Data entries

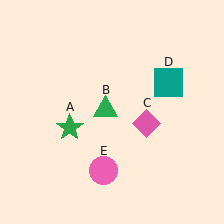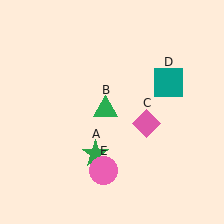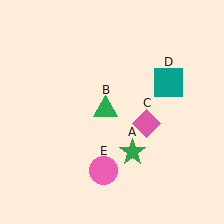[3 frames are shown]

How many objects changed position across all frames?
1 object changed position: green star (object A).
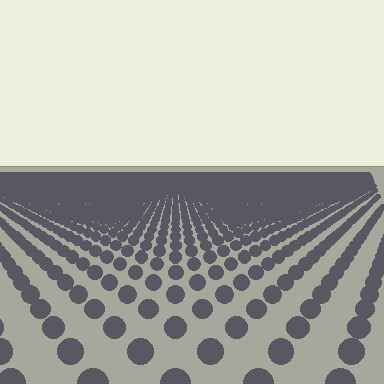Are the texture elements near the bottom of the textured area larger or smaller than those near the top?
Larger. Near the bottom, elements are closer to the viewer and appear at a bigger on-screen size.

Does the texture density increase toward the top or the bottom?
Density increases toward the top.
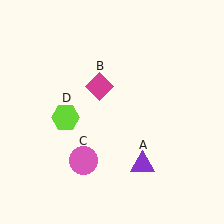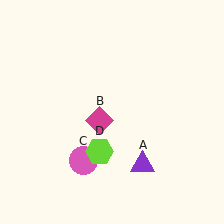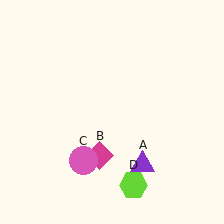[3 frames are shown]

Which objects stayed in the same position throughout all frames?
Purple triangle (object A) and pink circle (object C) remained stationary.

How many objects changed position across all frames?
2 objects changed position: magenta diamond (object B), lime hexagon (object D).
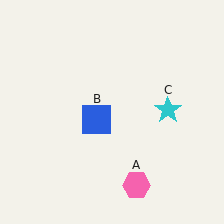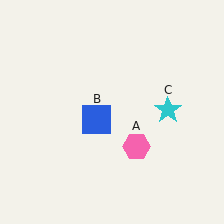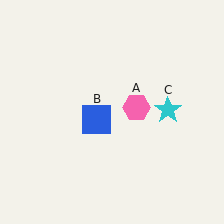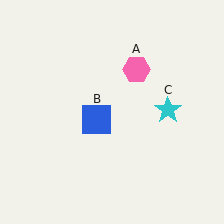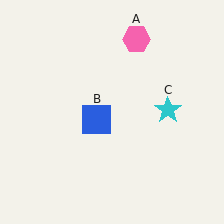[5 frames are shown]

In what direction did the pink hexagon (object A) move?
The pink hexagon (object A) moved up.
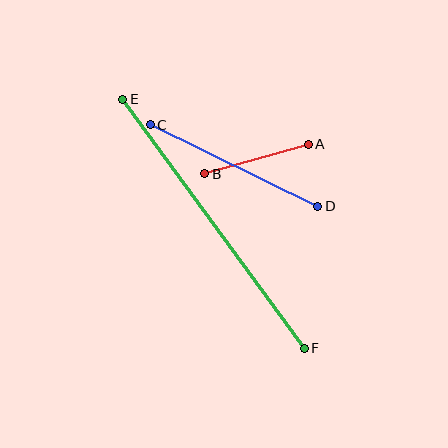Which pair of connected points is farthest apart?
Points E and F are farthest apart.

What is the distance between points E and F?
The distance is approximately 308 pixels.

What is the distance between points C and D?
The distance is approximately 186 pixels.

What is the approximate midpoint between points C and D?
The midpoint is at approximately (234, 166) pixels.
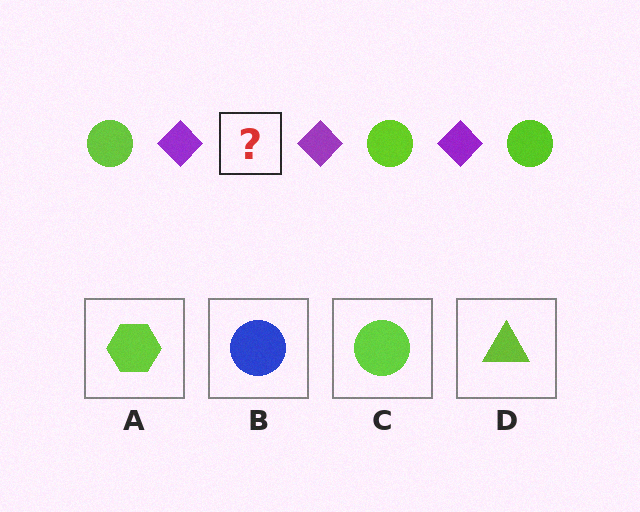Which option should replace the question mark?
Option C.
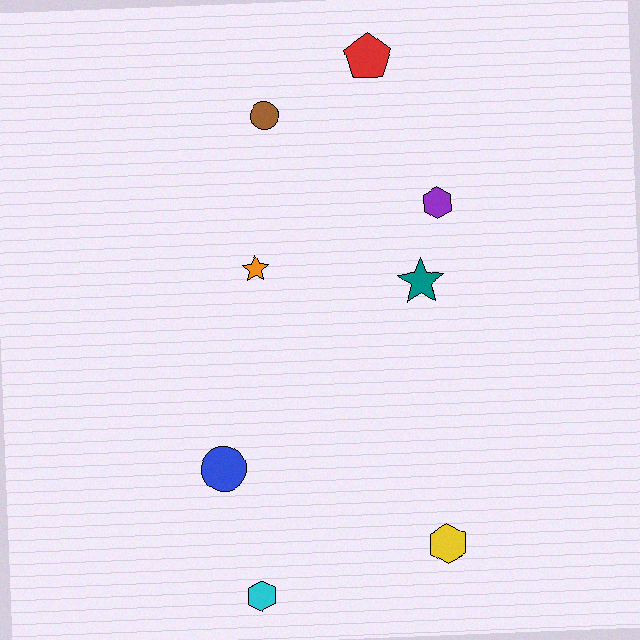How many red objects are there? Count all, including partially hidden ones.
There is 1 red object.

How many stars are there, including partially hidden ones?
There are 2 stars.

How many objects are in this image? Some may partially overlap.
There are 8 objects.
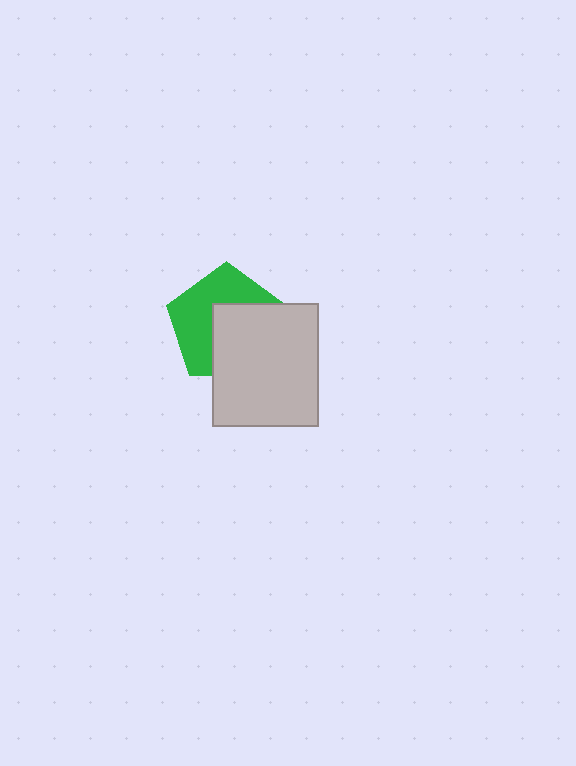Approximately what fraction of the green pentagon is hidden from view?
Roughly 48% of the green pentagon is hidden behind the light gray rectangle.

Challenge - Take the line that contains "Approximately what fraction" and every line after it up to the end of the records above, and restate them exactly, without the pictures.

Answer below -
Approximately what fraction of the green pentagon is hidden from view?
Roughly 48% of the green pentagon is hidden behind the light gray rectangle.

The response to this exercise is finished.